Dataset rows concerning shapes
▽
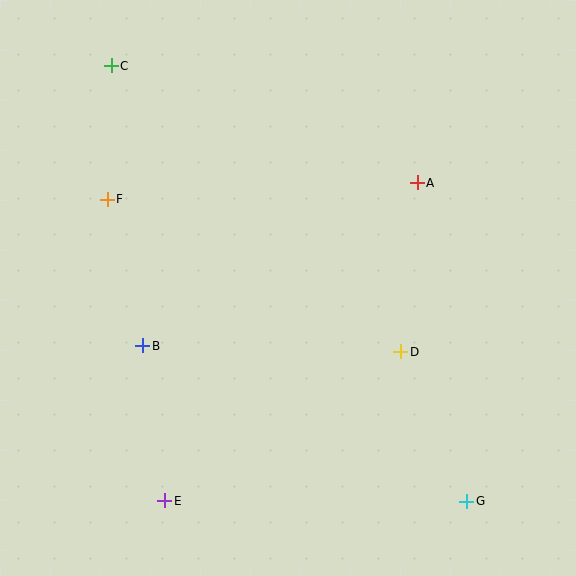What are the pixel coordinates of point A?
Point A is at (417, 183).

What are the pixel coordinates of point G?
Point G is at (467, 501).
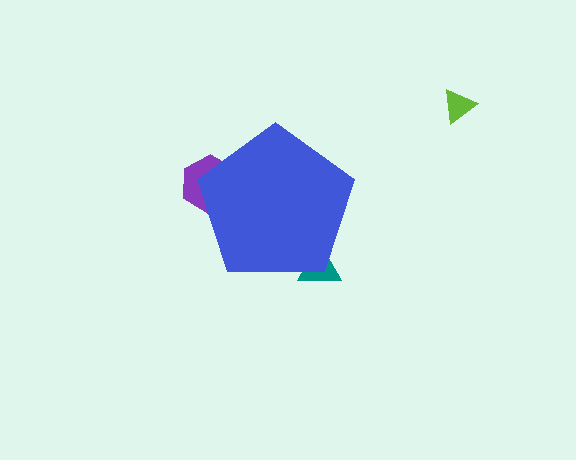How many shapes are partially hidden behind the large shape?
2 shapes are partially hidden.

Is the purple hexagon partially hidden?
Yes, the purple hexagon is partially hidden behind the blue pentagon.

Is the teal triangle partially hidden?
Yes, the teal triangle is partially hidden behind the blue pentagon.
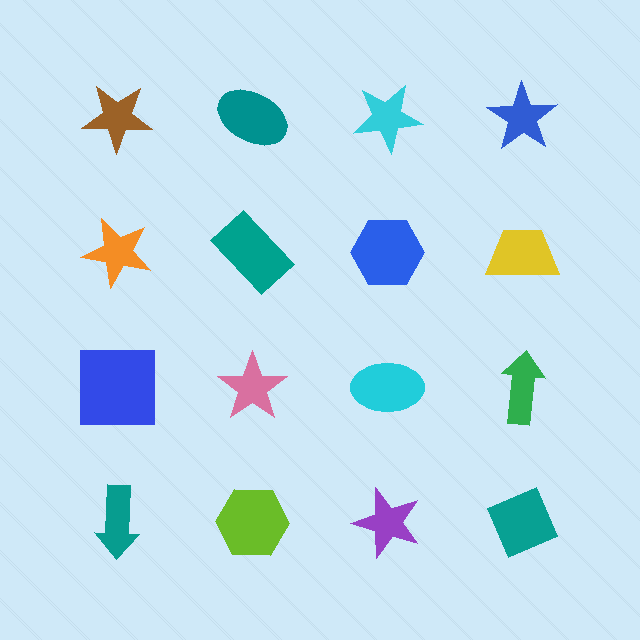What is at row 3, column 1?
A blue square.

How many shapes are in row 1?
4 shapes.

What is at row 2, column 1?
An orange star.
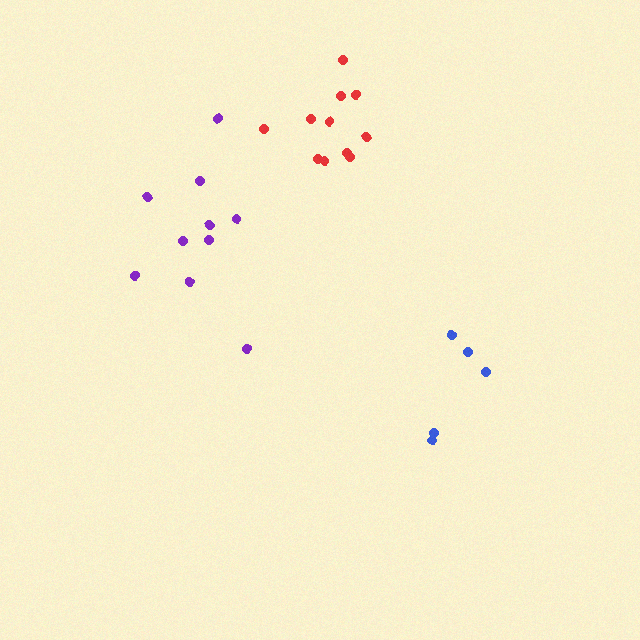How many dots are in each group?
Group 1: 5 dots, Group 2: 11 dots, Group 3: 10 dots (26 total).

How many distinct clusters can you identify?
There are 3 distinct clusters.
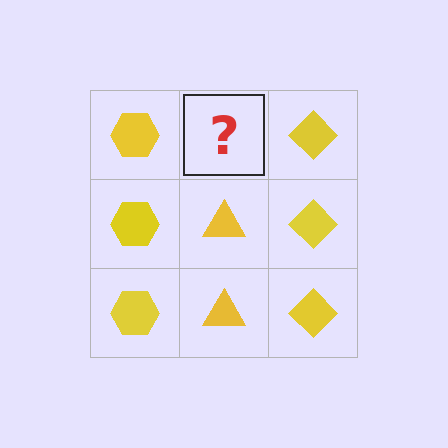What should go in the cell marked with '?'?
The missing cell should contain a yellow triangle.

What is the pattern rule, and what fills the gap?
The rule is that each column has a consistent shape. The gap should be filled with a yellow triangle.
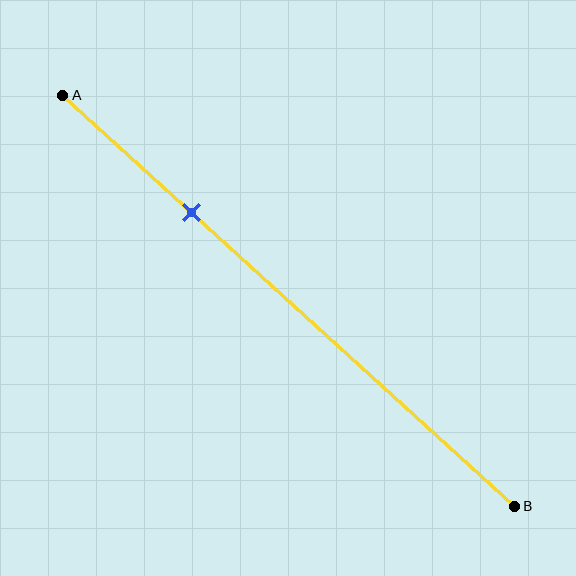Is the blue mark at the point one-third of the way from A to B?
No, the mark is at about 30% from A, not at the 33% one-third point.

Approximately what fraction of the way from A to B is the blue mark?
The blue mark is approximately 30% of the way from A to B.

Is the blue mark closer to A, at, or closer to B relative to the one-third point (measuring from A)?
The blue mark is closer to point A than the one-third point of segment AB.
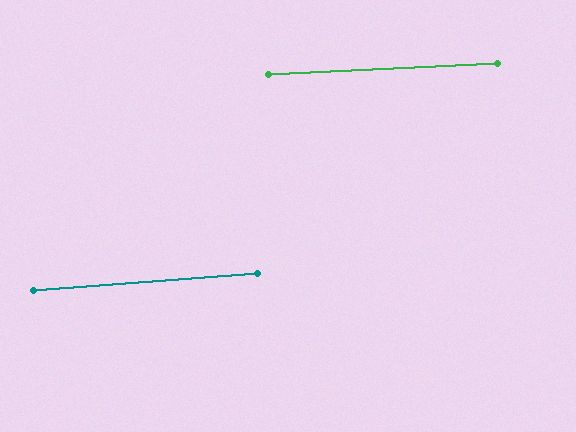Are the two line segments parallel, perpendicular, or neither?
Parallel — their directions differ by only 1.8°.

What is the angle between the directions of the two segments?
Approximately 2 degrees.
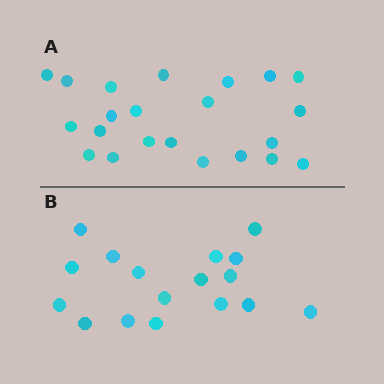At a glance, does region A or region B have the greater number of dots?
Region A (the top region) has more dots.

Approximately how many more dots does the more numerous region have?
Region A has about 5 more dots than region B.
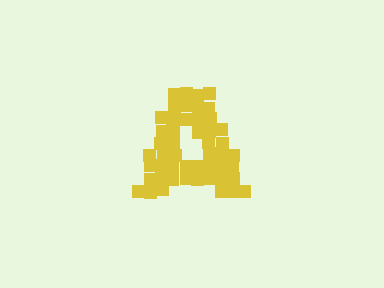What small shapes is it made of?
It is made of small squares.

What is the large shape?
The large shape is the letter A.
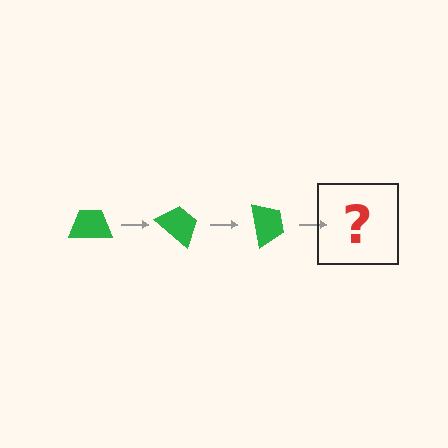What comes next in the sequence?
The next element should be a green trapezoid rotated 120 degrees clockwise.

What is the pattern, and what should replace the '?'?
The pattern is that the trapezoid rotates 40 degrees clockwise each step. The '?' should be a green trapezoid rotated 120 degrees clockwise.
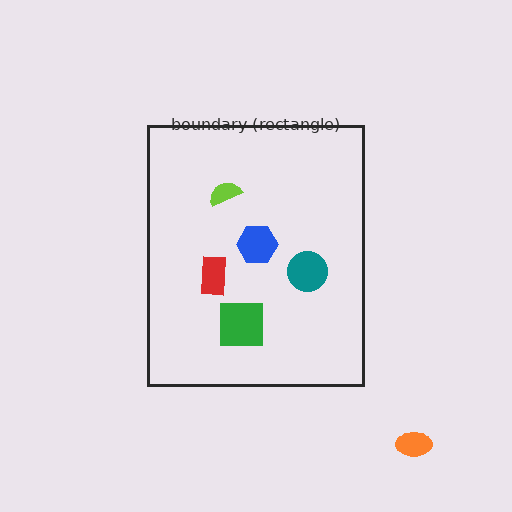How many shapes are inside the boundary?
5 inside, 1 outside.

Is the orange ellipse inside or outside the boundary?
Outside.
△
▽
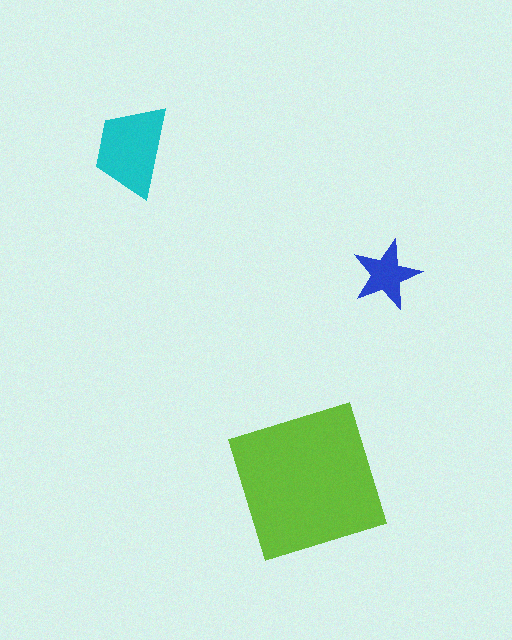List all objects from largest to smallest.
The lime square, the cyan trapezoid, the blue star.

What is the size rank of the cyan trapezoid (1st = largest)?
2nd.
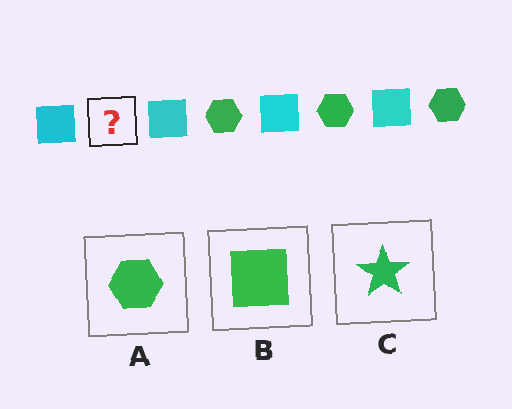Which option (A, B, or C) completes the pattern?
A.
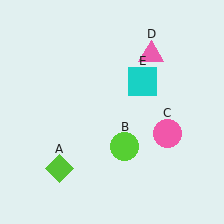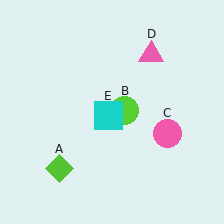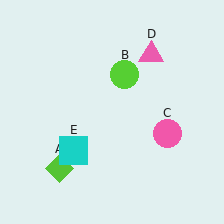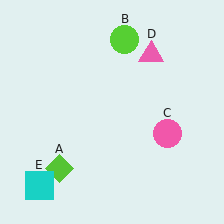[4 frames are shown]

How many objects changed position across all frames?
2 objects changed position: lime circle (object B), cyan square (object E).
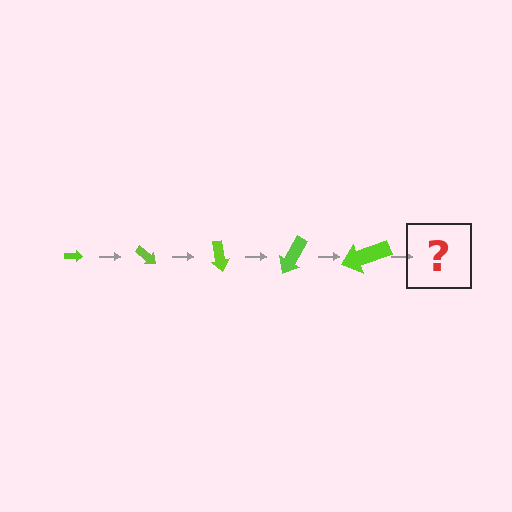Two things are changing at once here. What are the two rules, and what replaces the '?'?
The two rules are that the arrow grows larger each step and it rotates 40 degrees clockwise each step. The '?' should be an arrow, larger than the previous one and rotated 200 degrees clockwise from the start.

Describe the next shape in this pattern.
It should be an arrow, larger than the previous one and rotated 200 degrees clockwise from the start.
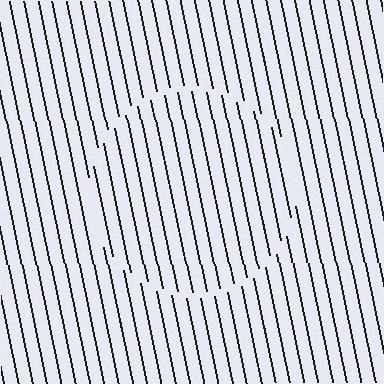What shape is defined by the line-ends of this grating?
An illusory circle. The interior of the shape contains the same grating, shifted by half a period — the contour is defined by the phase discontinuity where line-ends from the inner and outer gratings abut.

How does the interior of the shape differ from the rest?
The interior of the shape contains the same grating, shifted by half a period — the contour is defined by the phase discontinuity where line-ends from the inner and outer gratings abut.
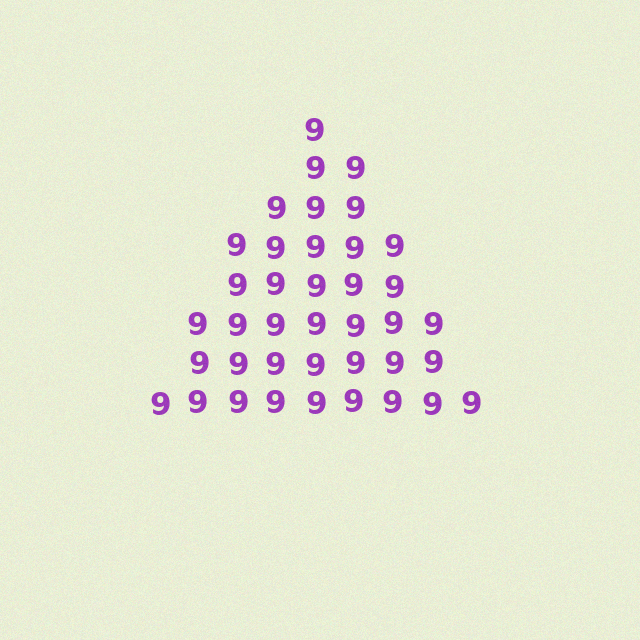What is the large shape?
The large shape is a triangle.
△
▽
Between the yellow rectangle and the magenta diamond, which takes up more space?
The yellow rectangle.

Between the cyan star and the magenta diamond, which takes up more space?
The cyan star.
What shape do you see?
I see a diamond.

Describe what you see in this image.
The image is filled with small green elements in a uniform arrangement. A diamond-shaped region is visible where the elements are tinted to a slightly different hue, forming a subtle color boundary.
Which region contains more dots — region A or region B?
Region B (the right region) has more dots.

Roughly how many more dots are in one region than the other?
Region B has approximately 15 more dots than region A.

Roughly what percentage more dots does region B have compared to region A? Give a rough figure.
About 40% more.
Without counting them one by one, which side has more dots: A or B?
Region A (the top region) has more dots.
△
• [Prompt]
Above are records with pictures. Reproduce exactly only the lines from the line with "List all objects from largest to smallest." through the line with "[4 frames are shown]", both ends included, and leave the pictures out.

• [Problem solution]
List all objects from largest to smallest.
The lime square, the cyan trapezoid, the blue star.

What is the size rank of the cyan trapezoid (1st = largest)?
2nd.
Which option (A, B, or C) completes the pattern?
A.
[4 frames are shown]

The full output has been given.